# Exercise material start

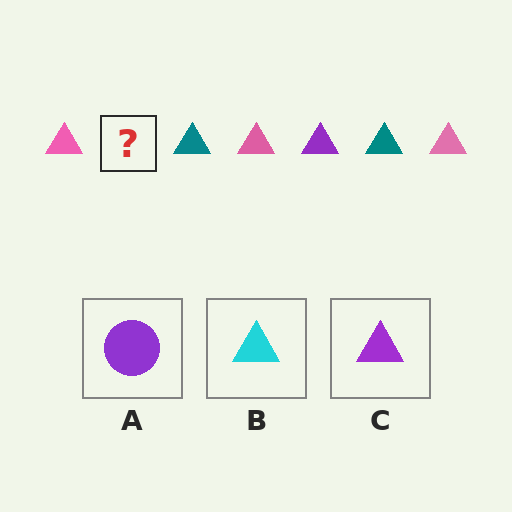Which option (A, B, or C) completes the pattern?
C.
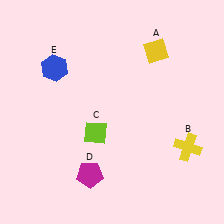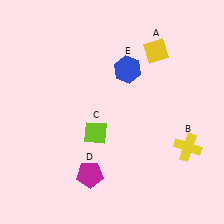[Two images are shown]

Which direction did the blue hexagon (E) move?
The blue hexagon (E) moved right.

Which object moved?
The blue hexagon (E) moved right.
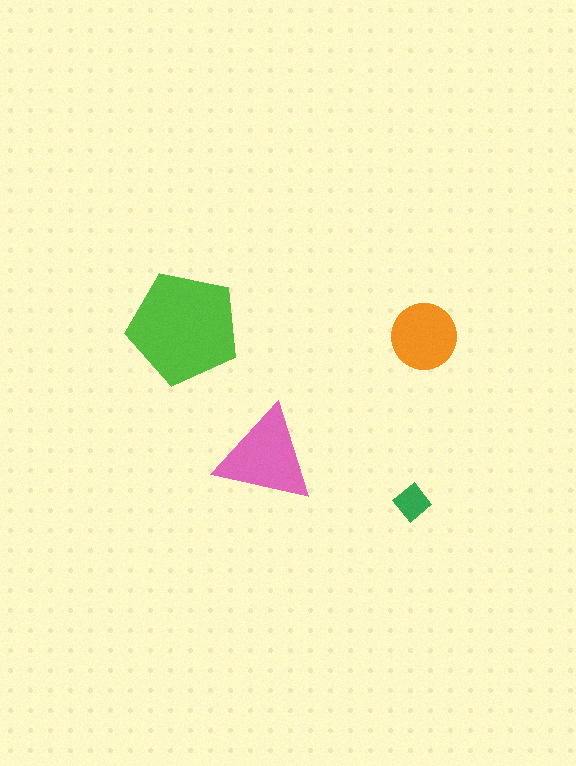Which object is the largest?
The lime pentagon.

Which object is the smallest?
The green diamond.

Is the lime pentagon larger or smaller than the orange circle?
Larger.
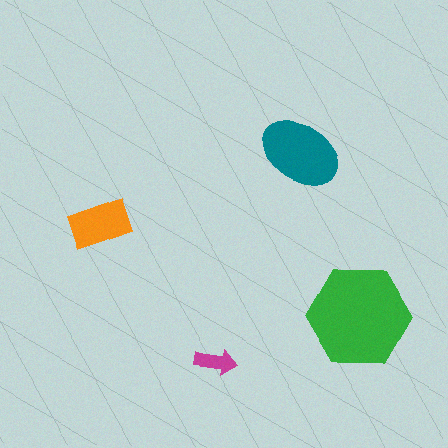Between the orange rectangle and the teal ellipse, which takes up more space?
The teal ellipse.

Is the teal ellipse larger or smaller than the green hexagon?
Smaller.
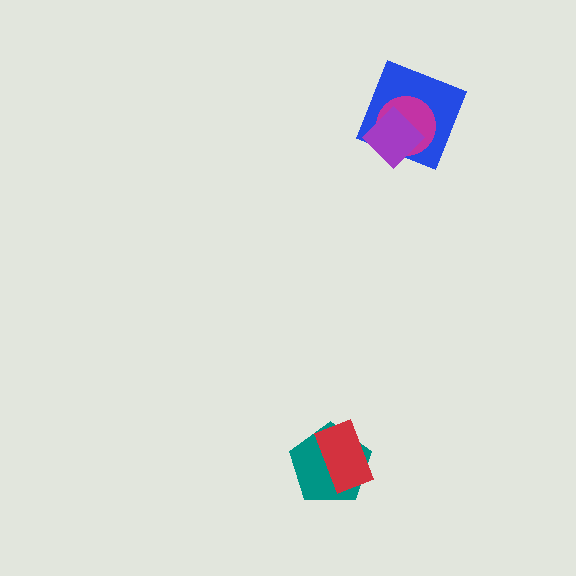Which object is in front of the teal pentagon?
The red rectangle is in front of the teal pentagon.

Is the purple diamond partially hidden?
No, no other shape covers it.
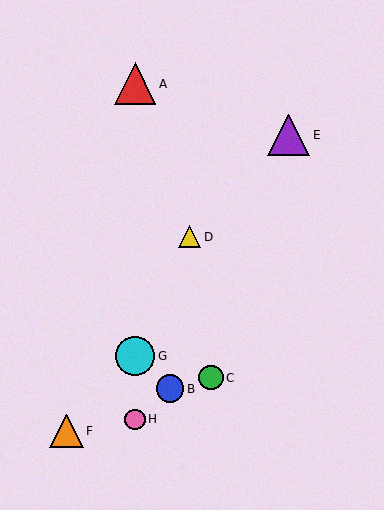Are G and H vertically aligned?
Yes, both are at x≈135.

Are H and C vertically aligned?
No, H is at x≈135 and C is at x≈211.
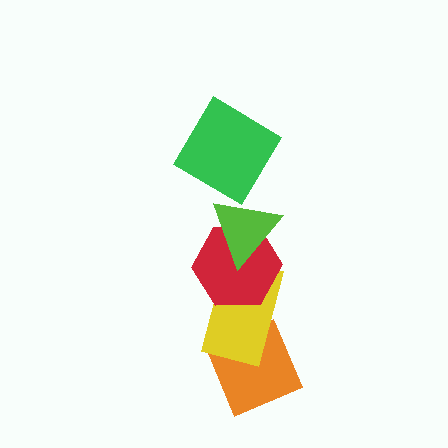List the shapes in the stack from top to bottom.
From top to bottom: the green diamond, the lime triangle, the red hexagon, the yellow rectangle, the orange diamond.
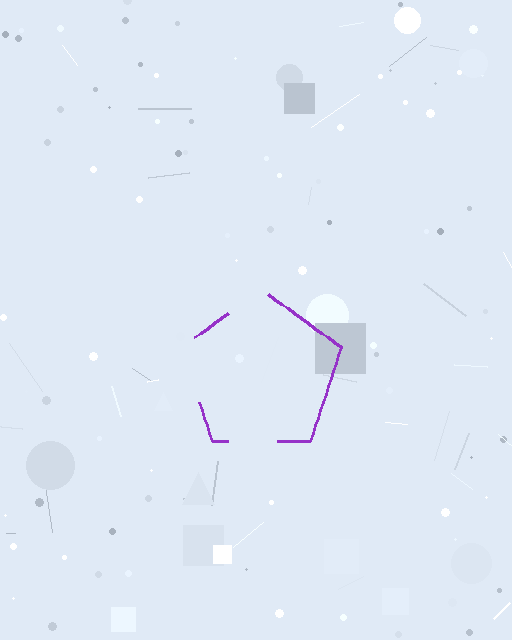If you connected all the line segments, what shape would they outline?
They would outline a pentagon.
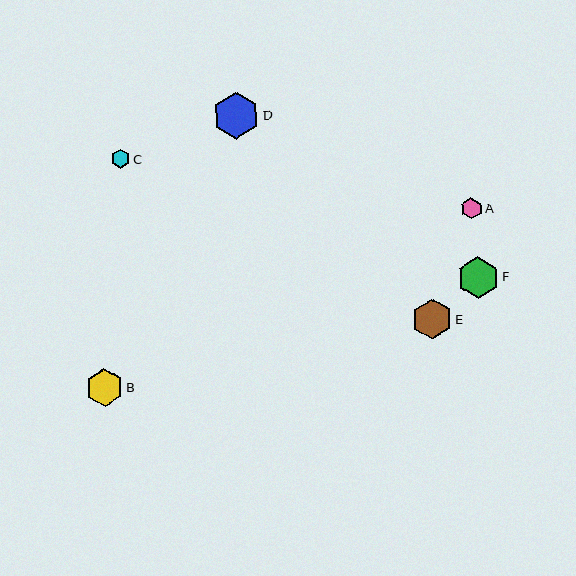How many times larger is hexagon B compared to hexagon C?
Hexagon B is approximately 2.0 times the size of hexagon C.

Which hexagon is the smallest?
Hexagon C is the smallest with a size of approximately 19 pixels.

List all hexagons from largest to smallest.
From largest to smallest: D, F, E, B, A, C.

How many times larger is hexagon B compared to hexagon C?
Hexagon B is approximately 2.0 times the size of hexagon C.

# Exercise material end

Problem description ::
Take the records above and transcribe them exactly, dropping every picture.

Completed exercise ::
Which option (A, B, or C) completes the pattern?
C.
[Two images are shown]

Which direction did the blue hexagon (E) move?
The blue hexagon (E) moved right.

Which object moved?
The blue hexagon (E) moved right.
Which object is the largest?
The lime pentagon.

Which object is the smallest?
The green diamond.

Is the lime pentagon larger or smaller than the orange circle?
Larger.
Between the orange rectangle and the teal ellipse, which takes up more space?
The teal ellipse.

Is the teal ellipse larger or smaller than the green hexagon?
Smaller.
Which object is in front of the teal pentagon?
The red rectangle is in front of the teal pentagon.

Is the purple diamond partially hidden?
No, no other shape covers it.
Are G and H vertically aligned?
Yes, both are at x≈135.

Are H and C vertically aligned?
No, H is at x≈135 and C is at x≈211.
List the shapes in the stack from top to bottom.
From top to bottom: the green diamond, the lime triangle, the red hexagon, the yellow rectangle, the orange diamond.
If you connected all the line segments, what shape would they outline?
They would outline a pentagon.
How many times larger is hexagon B compared to hexagon C?
Hexagon B is approximately 2.0 times the size of hexagon C.

Which hexagon is the smallest?
Hexagon C is the smallest with a size of approximately 19 pixels.

List all hexagons from largest to smallest.
From largest to smallest: D, F, E, B, A, C.

How many times larger is hexagon B compared to hexagon C?
Hexagon B is approximately 2.0 times the size of hexagon C.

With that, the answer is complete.